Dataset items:
## START
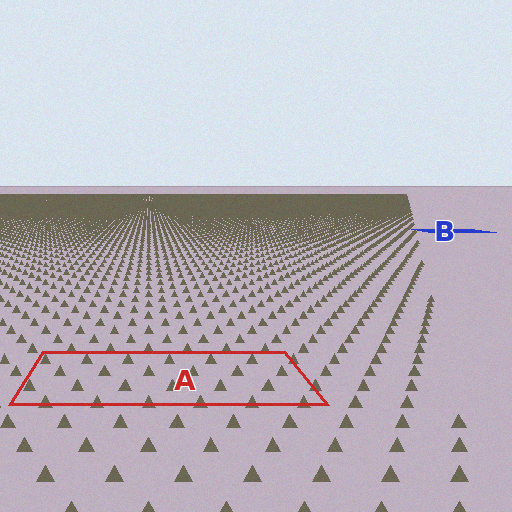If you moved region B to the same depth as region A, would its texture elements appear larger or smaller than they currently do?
They would appear larger. At a closer depth, the same texture elements are projected at a bigger on-screen size.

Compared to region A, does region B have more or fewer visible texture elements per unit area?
Region B has more texture elements per unit area — they are packed more densely because it is farther away.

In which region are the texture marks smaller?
The texture marks are smaller in region B, because it is farther away.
## END
» Exercise prompt
Each line from the one containing "Compared to region" through the end of the entries, both included, is to be returned exactly, with no other lines.

» Complete response
Compared to region A, does region B have more or fewer visible texture elements per unit area?
Region B has more texture elements per unit area — they are packed more densely because it is farther away.

In which region are the texture marks smaller?
The texture marks are smaller in region B, because it is farther away.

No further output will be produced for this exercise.